▶ [Stated exercise]: Can you write out all the lines word for word, with no pictures?

▶ [Records for this exercise]:
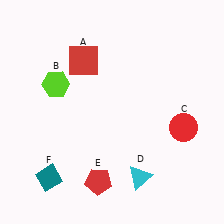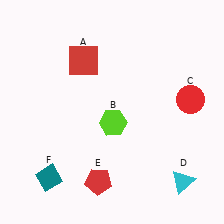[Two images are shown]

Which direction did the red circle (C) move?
The red circle (C) moved up.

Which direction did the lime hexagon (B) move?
The lime hexagon (B) moved down and to the right.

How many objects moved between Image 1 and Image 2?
3 objects moved between the two images.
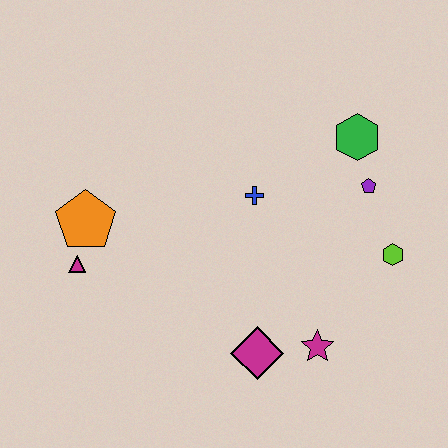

▶ [Exercise result]:
[Two images are shown]

Which direction did the red circle (C) move?
The red circle (C) moved up.

Which direction did the lime hexagon (B) move?
The lime hexagon (B) moved down and to the right.

How many objects moved between Image 1 and Image 2?
3 objects moved between the two images.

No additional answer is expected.